*Working data:*
++++++++++++++++++++
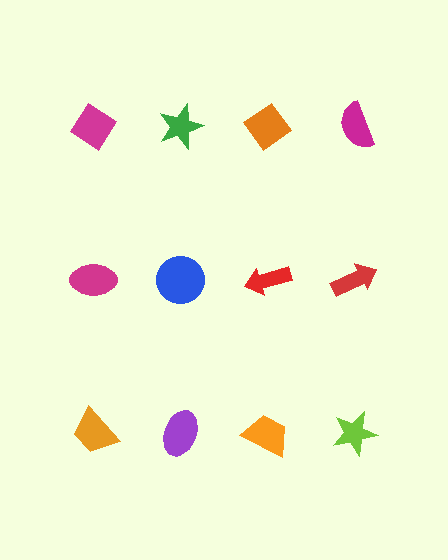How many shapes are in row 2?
4 shapes.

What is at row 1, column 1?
A magenta diamond.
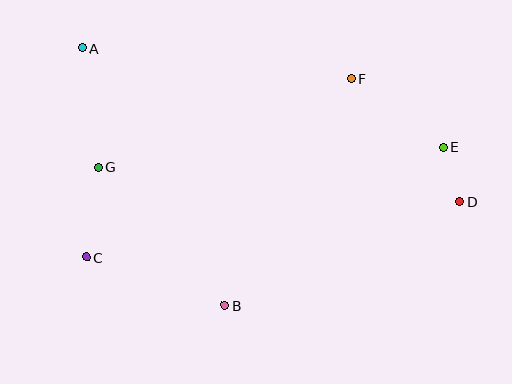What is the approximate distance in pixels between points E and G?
The distance between E and G is approximately 345 pixels.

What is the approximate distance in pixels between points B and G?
The distance between B and G is approximately 187 pixels.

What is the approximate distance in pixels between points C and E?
The distance between C and E is approximately 373 pixels.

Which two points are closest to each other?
Points D and E are closest to each other.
++++++++++++++++++++
*Given task:* Write out the listing word for word, omitting the pictures it holds.

*Solution for this exercise:*
How many shapes are in row 2?
4 shapes.

What is at row 1, column 1?
A magenta diamond.
What is the approximate distance in pixels between points E and G?
The distance between E and G is approximately 345 pixels.

What is the approximate distance in pixels between points B and G?
The distance between B and G is approximately 187 pixels.

What is the approximate distance in pixels between points C and E?
The distance between C and E is approximately 373 pixels.

Which two points are closest to each other?
Points D and E are closest to each other.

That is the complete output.